Your task is to copy the listing exactly. Drop any pictures from the copy.

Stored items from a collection
====================

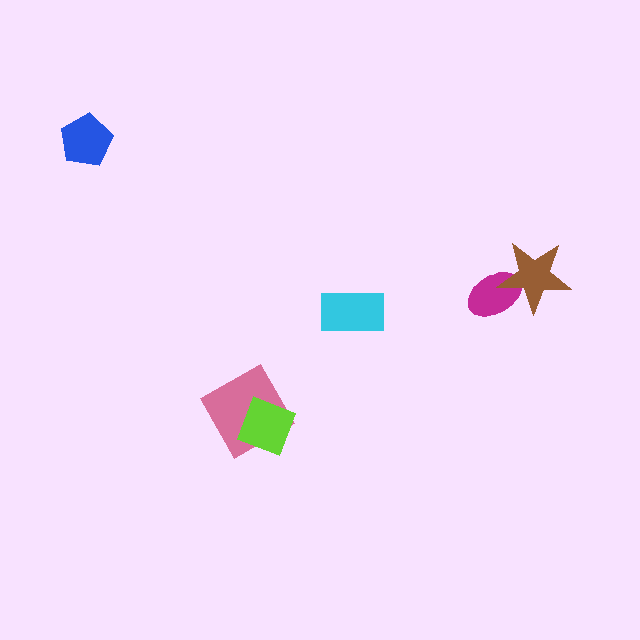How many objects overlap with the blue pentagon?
0 objects overlap with the blue pentagon.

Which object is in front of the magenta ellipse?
The brown star is in front of the magenta ellipse.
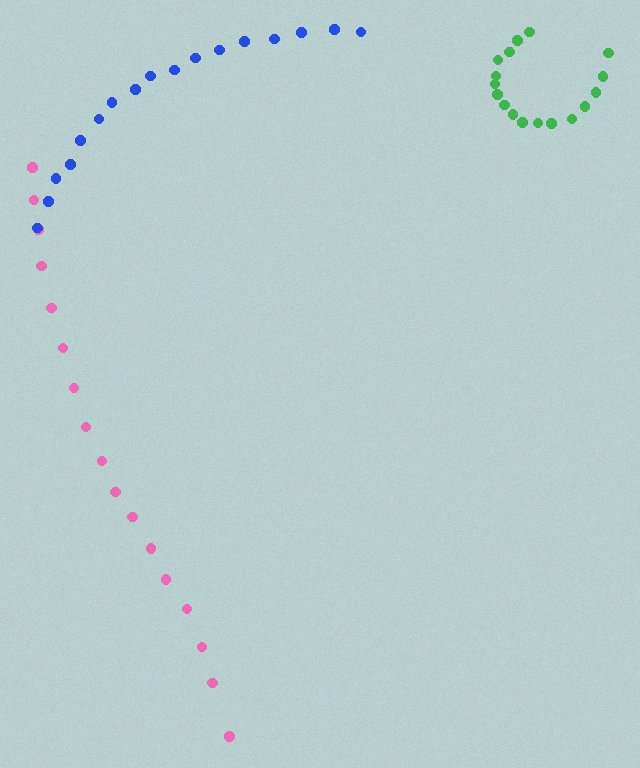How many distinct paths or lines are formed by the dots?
There are 3 distinct paths.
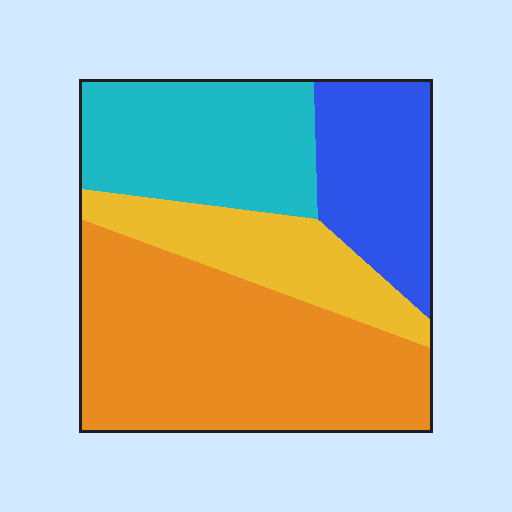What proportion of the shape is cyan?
Cyan takes up less than a quarter of the shape.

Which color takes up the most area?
Orange, at roughly 40%.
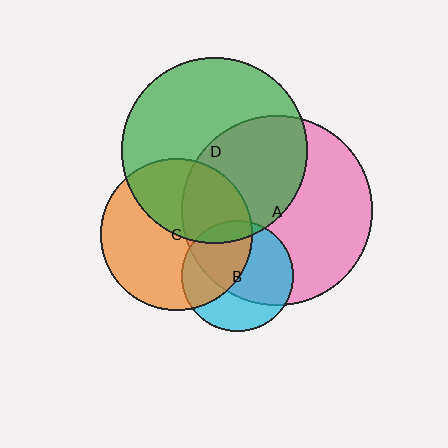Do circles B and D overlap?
Yes.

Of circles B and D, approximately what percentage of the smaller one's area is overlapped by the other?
Approximately 10%.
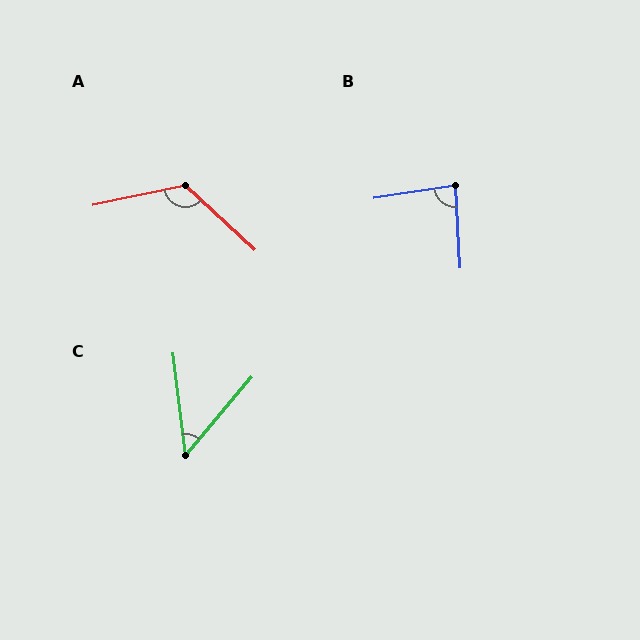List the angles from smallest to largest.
C (47°), B (84°), A (125°).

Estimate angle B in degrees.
Approximately 84 degrees.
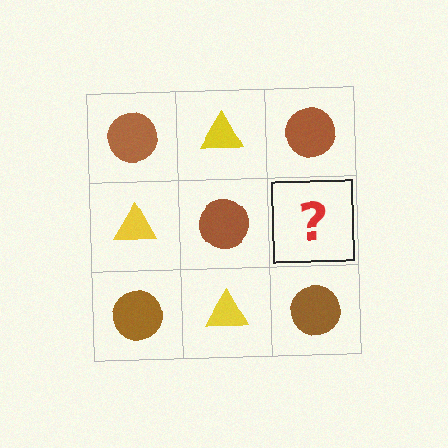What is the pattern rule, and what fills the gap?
The rule is that it alternates brown circle and yellow triangle in a checkerboard pattern. The gap should be filled with a yellow triangle.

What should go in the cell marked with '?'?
The missing cell should contain a yellow triangle.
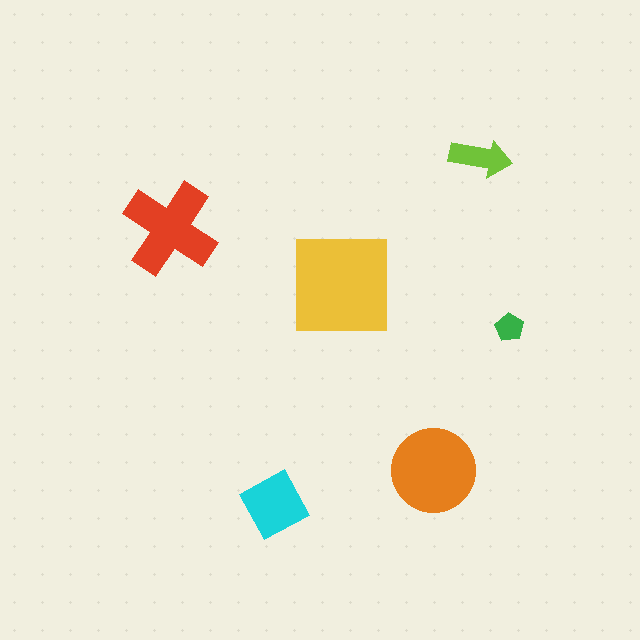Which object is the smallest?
The green pentagon.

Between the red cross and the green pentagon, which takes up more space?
The red cross.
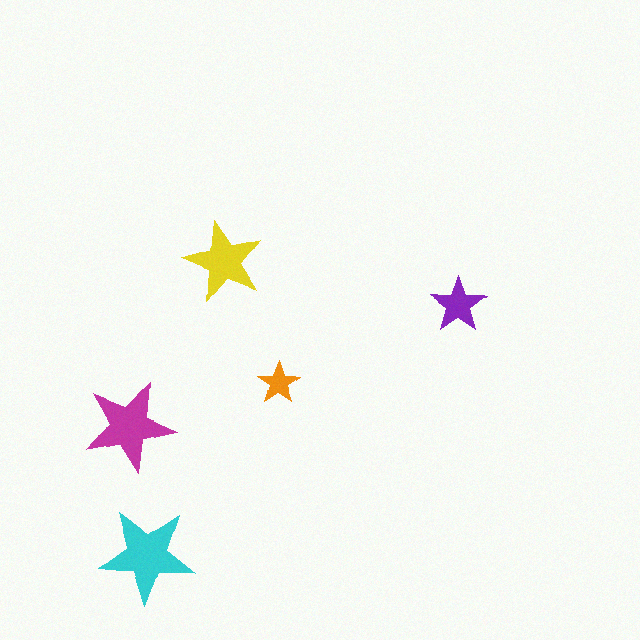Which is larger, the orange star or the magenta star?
The magenta one.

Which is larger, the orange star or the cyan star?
The cyan one.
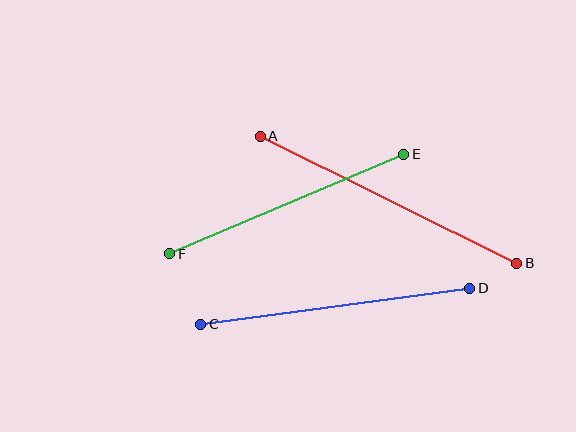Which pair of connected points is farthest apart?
Points A and B are farthest apart.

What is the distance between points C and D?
The distance is approximately 271 pixels.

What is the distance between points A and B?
The distance is approximately 286 pixels.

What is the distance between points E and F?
The distance is approximately 254 pixels.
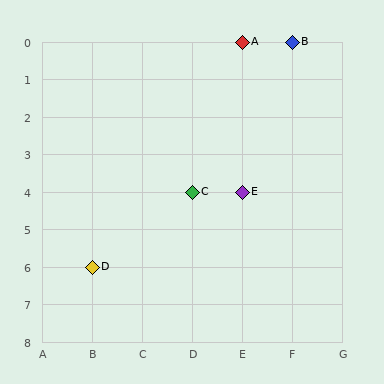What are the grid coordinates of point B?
Point B is at grid coordinates (F, 0).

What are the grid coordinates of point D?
Point D is at grid coordinates (B, 6).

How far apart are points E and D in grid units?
Points E and D are 3 columns and 2 rows apart (about 3.6 grid units diagonally).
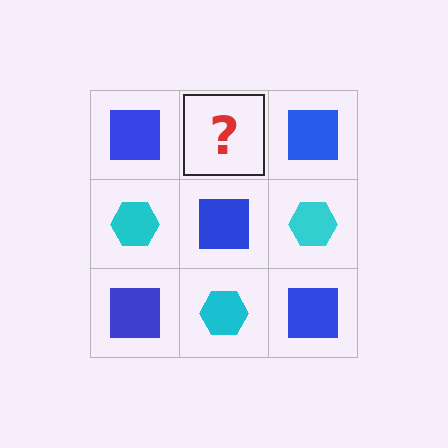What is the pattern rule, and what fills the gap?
The rule is that it alternates blue square and cyan hexagon in a checkerboard pattern. The gap should be filled with a cyan hexagon.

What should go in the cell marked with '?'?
The missing cell should contain a cyan hexagon.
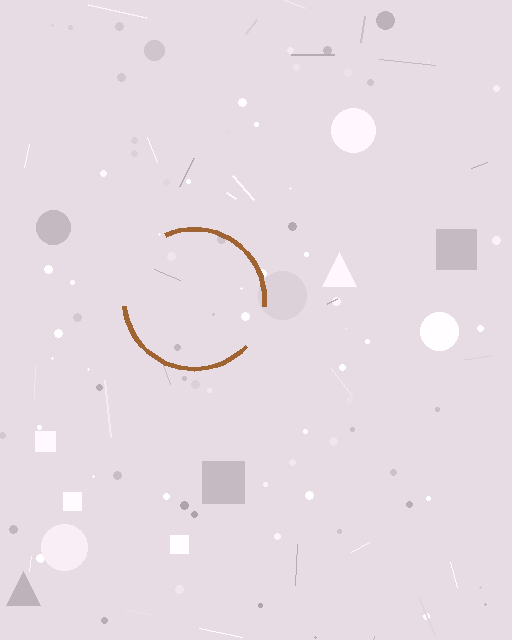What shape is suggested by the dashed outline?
The dashed outline suggests a circle.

====================

• [Exercise response]
How many objects overlap with the blue pentagon?
0 objects overlap with the blue pentagon.

Which object is in front of the magenta ellipse?
The brown star is in front of the magenta ellipse.
How many distinct paths or lines are formed by the dots?
There are 3 distinct paths.
What proportion of the shape is cyan?
Cyan takes up less than a quarter of the shape.

Which color takes up the most area?
Orange, at roughly 40%.
Do circles B and D overlap?
Yes.

Of circles B and D, approximately what percentage of the smaller one's area is overlapped by the other?
Approximately 10%.
List the angles from smallest to largest.
C (47°), B (84°), A (125°).

Estimate angle B in degrees.
Approximately 84 degrees.
What is the pattern rule, and what fills the gap?
The rule is that it alternates brown circle and yellow triangle in a checkerboard pattern. The gap should be filled with a yellow triangle.

What should go in the cell marked with '?'?
The missing cell should contain a yellow triangle.
Which object is the smallest?
The green pentagon.

Between the red cross and the green pentagon, which takes up more space?
The red cross.
Which is larger, the orange star or the magenta star?
The magenta one.

Which is larger, the orange star or the cyan star?
The cyan one.
Which pair of connected points is farthest apart?
Points A and B are farthest apart.

What is the distance between points C and D?
The distance is approximately 271 pixels.

What is the distance between points A and B?
The distance is approximately 286 pixels.

What is the distance between points E and F?
The distance is approximately 254 pixels.
What are the grid coordinates of point B?
Point B is at grid coordinates (F, 0).

What are the grid coordinates of point D?
Point D is at grid coordinates (B, 6).

How far apart are points E and D in grid units?
Points E and D are 3 columns and 2 rows apart (about 3.6 grid units diagonally).
What is the pattern rule, and what fills the gap?
The rule is that it alternates blue square and cyan hexagon in a checkerboard pattern. The gap should be filled with a cyan hexagon.

What should go in the cell marked with '?'?
The missing cell should contain a cyan hexagon.
What shape is suggested by the dashed outline?
The dashed outline suggests a circle.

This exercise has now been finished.